- [Directions for this task] Each record below is to be copied word for word, with pictures removed.

◆ ◆ ◆

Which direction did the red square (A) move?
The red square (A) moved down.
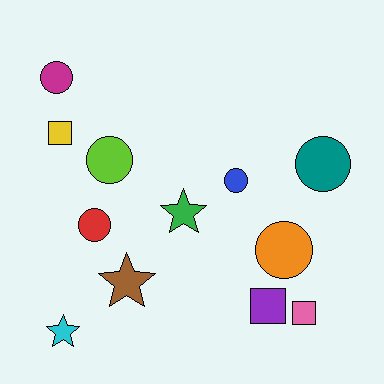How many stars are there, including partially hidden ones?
There are 3 stars.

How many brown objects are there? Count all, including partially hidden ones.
There is 1 brown object.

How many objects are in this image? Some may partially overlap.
There are 12 objects.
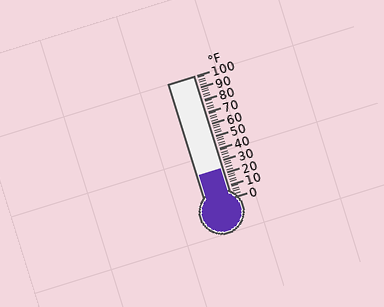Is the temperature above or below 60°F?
The temperature is below 60°F.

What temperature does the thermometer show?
The thermometer shows approximately 24°F.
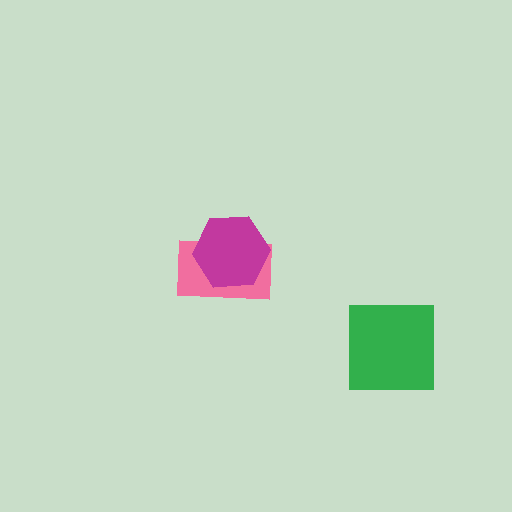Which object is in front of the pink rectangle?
The magenta hexagon is in front of the pink rectangle.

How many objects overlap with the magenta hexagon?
1 object overlaps with the magenta hexagon.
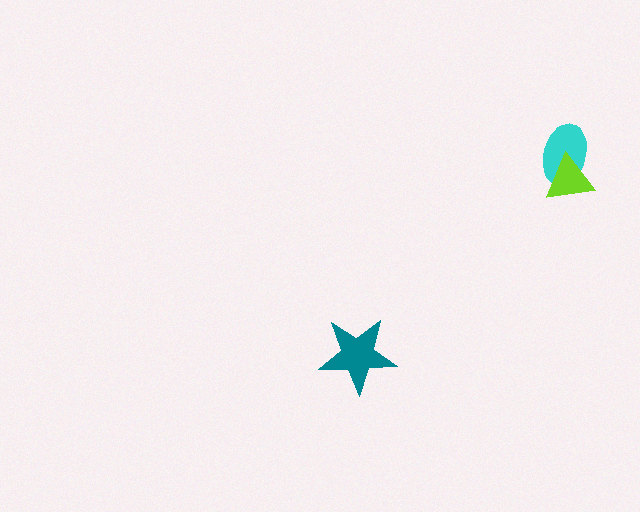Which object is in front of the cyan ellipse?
The lime triangle is in front of the cyan ellipse.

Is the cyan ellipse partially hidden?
Yes, it is partially covered by another shape.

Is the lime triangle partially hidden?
No, no other shape covers it.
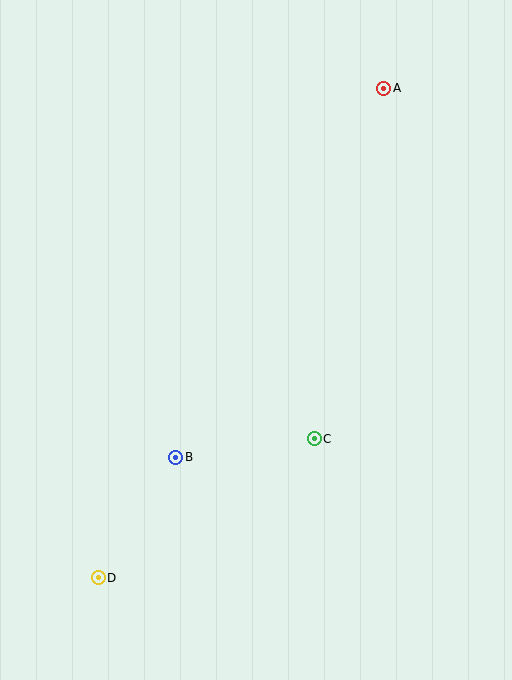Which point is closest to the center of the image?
Point C at (314, 439) is closest to the center.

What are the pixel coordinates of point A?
Point A is at (384, 88).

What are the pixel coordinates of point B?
Point B is at (176, 457).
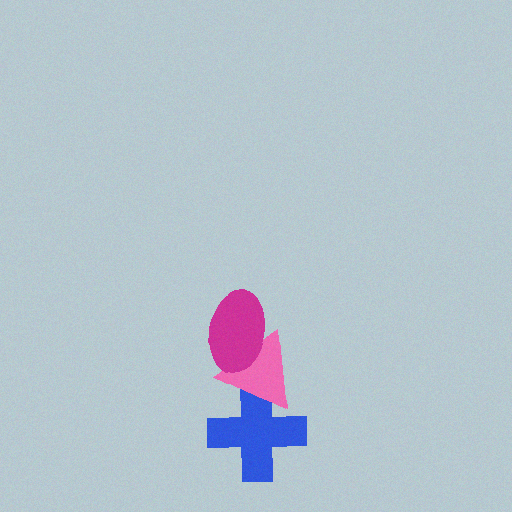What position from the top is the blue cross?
The blue cross is 3rd from the top.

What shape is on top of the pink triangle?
The magenta ellipse is on top of the pink triangle.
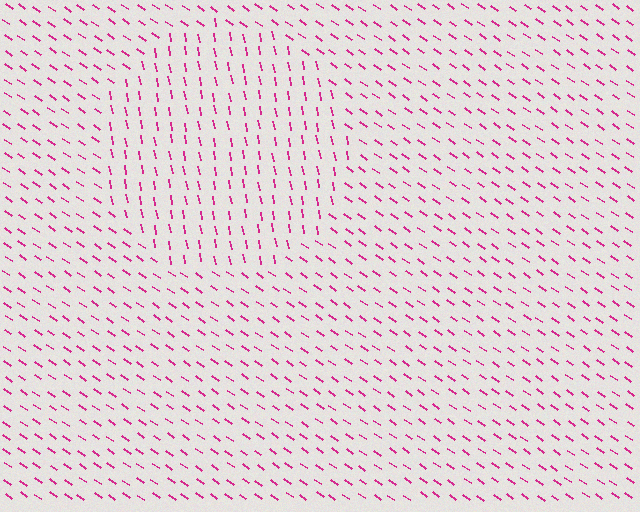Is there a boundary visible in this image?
Yes, there is a texture boundary formed by a change in line orientation.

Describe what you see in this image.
The image is filled with small magenta line segments. A circle region in the image has lines oriented differently from the surrounding lines, creating a visible texture boundary.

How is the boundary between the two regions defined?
The boundary is defined purely by a change in line orientation (approximately 45 degrees difference). All lines are the same color and thickness.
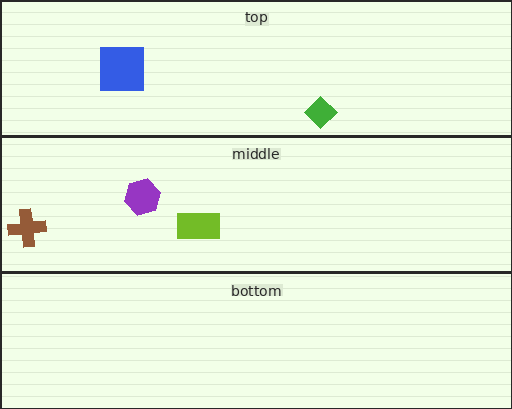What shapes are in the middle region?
The lime rectangle, the purple hexagon, the brown cross.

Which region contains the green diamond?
The top region.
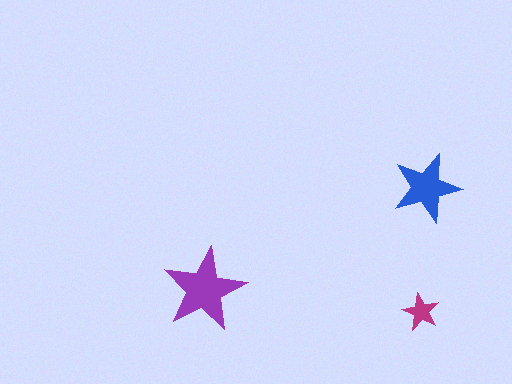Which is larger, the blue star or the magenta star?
The blue one.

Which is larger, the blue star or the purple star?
The purple one.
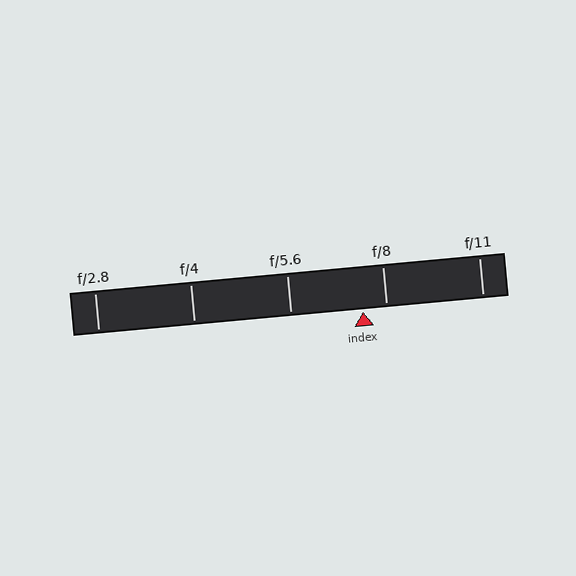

◆ ◆ ◆

- [Solution to the problem]
Which direction did the red square (A) move?
The red square (A) moved down.
How many stars are there, including partially hidden ones?
There are 3 stars.

How many brown objects are there? Count all, including partially hidden ones.
There is 1 brown object.

How many objects are in this image? Some may partially overlap.
There are 12 objects.
Is the temperature above or below 60°F?
The temperature is below 60°F.

What temperature does the thermometer show?
The thermometer shows approximately 24°F.
Which object is in front of the pink rectangle?
The magenta hexagon is in front of the pink rectangle.

How many objects overlap with the magenta hexagon?
1 object overlaps with the magenta hexagon.
Which object is in front of the cyan ellipse?
The lime triangle is in front of the cyan ellipse.

Is the cyan ellipse partially hidden?
Yes, it is partially covered by another shape.

Is the lime triangle partially hidden?
No, no other shape covers it.
Which point is closest to the center of the image?
Point C at (314, 439) is closest to the center.

What are the pixel coordinates of point A?
Point A is at (384, 88).

What are the pixel coordinates of point B?
Point B is at (176, 457).
What position from the top is the blue cross?
The blue cross is 3rd from the top.

What shape is on top of the pink triangle?
The magenta ellipse is on top of the pink triangle.
Is there a boundary visible in this image?
Yes, there is a texture boundary formed by a change in line orientation.

Describe what you see in this image.
The image is filled with small magenta line segments. A circle region in the image has lines oriented differently from the surrounding lines, creating a visible texture boundary.

How is the boundary between the two regions defined?
The boundary is defined purely by a change in line orientation (approximately 45 degrees difference). All lines are the same color and thickness.
What shapes are in the middle region?
The lime rectangle, the purple hexagon, the brown cross.

Which region contains the green diamond?
The top region.
Which is larger, the blue star or the magenta star?
The blue one.

Which is larger, the blue star or the purple star?
The purple one.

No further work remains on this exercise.